(Problem to solve) Your task is to print all of the material verbatim.

(Data to use)
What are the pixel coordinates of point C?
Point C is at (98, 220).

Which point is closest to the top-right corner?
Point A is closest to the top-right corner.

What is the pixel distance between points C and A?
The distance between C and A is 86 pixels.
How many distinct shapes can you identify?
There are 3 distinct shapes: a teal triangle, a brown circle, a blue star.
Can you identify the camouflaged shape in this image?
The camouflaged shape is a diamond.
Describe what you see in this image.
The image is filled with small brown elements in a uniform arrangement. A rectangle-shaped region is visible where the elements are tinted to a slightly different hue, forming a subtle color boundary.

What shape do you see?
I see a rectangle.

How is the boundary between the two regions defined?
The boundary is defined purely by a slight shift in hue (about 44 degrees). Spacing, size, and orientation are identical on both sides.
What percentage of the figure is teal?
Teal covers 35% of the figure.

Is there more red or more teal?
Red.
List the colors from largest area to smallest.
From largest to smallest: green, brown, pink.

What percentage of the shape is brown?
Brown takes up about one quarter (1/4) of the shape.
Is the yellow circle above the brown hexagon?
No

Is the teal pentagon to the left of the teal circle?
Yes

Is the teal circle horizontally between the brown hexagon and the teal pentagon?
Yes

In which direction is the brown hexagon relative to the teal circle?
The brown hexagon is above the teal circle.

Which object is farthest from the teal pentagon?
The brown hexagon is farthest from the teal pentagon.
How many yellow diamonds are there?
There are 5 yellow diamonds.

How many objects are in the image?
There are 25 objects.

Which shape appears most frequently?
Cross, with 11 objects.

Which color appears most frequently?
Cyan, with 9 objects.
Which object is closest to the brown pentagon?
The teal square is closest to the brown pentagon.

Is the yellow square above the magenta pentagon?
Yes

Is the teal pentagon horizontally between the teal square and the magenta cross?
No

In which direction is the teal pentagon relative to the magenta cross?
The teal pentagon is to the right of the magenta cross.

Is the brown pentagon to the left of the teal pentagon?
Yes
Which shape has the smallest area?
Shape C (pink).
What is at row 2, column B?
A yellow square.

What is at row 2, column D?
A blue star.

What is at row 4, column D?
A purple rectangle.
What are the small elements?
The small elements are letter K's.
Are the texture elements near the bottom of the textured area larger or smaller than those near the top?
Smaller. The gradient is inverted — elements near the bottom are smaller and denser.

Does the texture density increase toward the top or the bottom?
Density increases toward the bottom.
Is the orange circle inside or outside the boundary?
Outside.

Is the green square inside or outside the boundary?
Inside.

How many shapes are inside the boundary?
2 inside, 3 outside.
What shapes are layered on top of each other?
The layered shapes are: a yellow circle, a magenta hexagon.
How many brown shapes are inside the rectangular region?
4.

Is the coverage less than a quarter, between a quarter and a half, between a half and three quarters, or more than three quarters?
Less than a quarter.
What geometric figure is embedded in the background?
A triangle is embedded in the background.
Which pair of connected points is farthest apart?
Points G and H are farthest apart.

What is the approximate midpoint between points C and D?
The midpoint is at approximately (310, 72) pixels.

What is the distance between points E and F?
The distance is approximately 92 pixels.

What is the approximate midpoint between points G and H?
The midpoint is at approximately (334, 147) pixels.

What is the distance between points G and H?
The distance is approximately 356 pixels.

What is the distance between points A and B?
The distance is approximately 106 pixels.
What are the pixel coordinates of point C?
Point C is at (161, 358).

(Response)
What are the pixel coordinates of point C?
Point C is at (98, 220).

Which point is closest to the top-right corner?
Point A is closest to the top-right corner.

What is the pixel distance between points C and A?
The distance between C and A is 86 pixels.
How many distinct shapes can you identify?
There are 3 distinct shapes: a teal triangle, a brown circle, a blue star.
Can you identify the camouflaged shape in this image?
The camouflaged shape is a diamond.
Describe what you see in this image.
The image is filled with small brown elements in a uniform arrangement. A rectangle-shaped region is visible where the elements are tinted to a slightly different hue, forming a subtle color boundary.

What shape do you see?
I see a rectangle.

How is the boundary between the two regions defined?
The boundary is defined purely by a slight shift in hue (about 44 degrees). Spacing, size, and orientation are identical on both sides.
What percentage of the figure is teal?
Teal covers 35% of the figure.

Is there more red or more teal?
Red.
List the colors from largest area to smallest.
From largest to smallest: green, brown, pink.

What percentage of the shape is brown?
Brown takes up about one quarter (1/4) of the shape.
Is the yellow circle above the brown hexagon?
No

Is the teal pentagon to the left of the teal circle?
Yes

Is the teal circle horizontally between the brown hexagon and the teal pentagon?
Yes

In which direction is the brown hexagon relative to the teal circle?
The brown hexagon is above the teal circle.

Which object is farthest from the teal pentagon?
The brown hexagon is farthest from the teal pentagon.
How many yellow diamonds are there?
There are 5 yellow diamonds.

How many objects are in the image?
There are 25 objects.

Which shape appears most frequently?
Cross, with 11 objects.

Which color appears most frequently?
Cyan, with 9 objects.
Which object is closest to the brown pentagon?
The teal square is closest to the brown pentagon.

Is the yellow square above the magenta pentagon?
Yes

Is the teal pentagon horizontally between the teal square and the magenta cross?
No

In which direction is the teal pentagon relative to the magenta cross?
The teal pentagon is to the right of the magenta cross.

Is the brown pentagon to the left of the teal pentagon?
Yes
Which shape has the smallest area?
Shape C (pink).
What is at row 2, column B?
A yellow square.

What is at row 2, column D?
A blue star.

What is at row 4, column D?
A purple rectangle.
What are the small elements?
The small elements are letter K's.
Are the texture elements near the bottom of the textured area larger or smaller than those near the top?
Smaller. The gradient is inverted — elements near the bottom are smaller and denser.

Does the texture density increase toward the top or the bottom?
Density increases toward the bottom.
Is the orange circle inside or outside the boundary?
Outside.

Is the green square inside or outside the boundary?
Inside.

How many shapes are inside the boundary?
2 inside, 3 outside.
What shapes are layered on top of each other?
The layered shapes are: a yellow circle, a magenta hexagon.
How many brown shapes are inside the rectangular region?
4.

Is the coverage less than a quarter, between a quarter and a half, between a half and three quarters, or more than three quarters?
Less than a quarter.
What geometric figure is embedded in the background?
A triangle is embedded in the background.
Which pair of connected points is farthest apart?
Points G and H are farthest apart.

What is the approximate midpoint between points C and D?
The midpoint is at approximately (310, 72) pixels.

What is the distance between points E and F?
The distance is approximately 92 pixels.

What is the approximate midpoint between points G and H?
The midpoint is at approximately (334, 147) pixels.

What is the distance between points G and H?
The distance is approximately 356 pixels.

What is the distance between points A and B?
The distance is approximately 106 pixels.
What are the pixel coordinates of point C?
Point C is at (161, 358).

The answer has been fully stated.